INSTRUCTION »
Return every line below as is, leaving out the pictures.

RECORDS SHOWN »
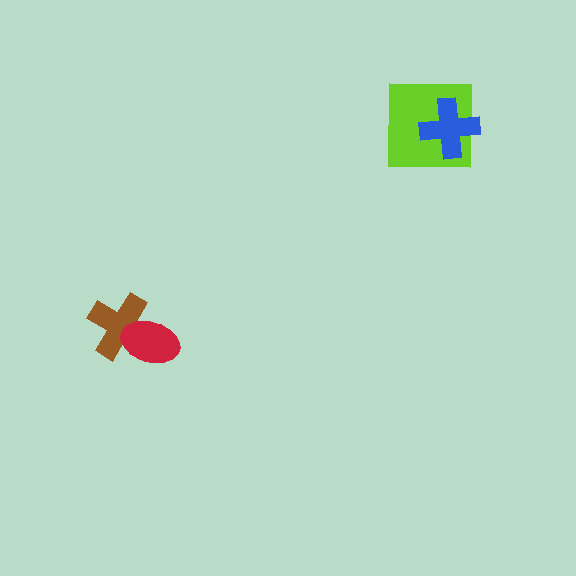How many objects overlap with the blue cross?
1 object overlaps with the blue cross.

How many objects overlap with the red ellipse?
1 object overlaps with the red ellipse.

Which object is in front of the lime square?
The blue cross is in front of the lime square.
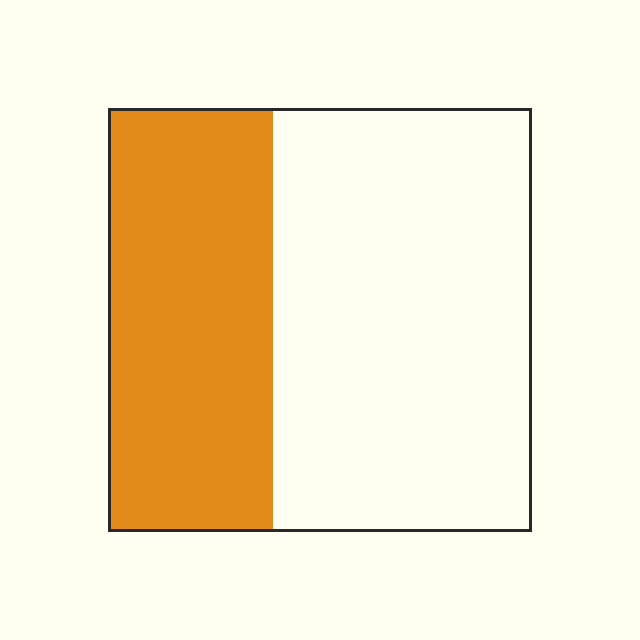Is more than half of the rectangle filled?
No.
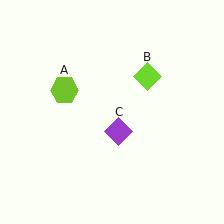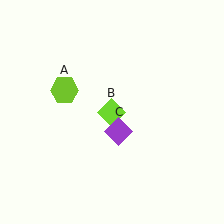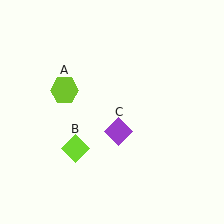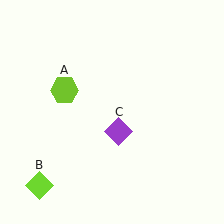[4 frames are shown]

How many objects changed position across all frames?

EXPECTED ANSWER »
How many objects overlap with the blue cross?
1 object overlaps with the blue cross.

How many objects overlap with the red ellipse?
1 object overlaps with the red ellipse.

Which object is in front of the lime square?
The blue cross is in front of the lime square.
Is more than half of the rectangle filled?
No.
[4 frames are shown]

How many objects changed position across all frames?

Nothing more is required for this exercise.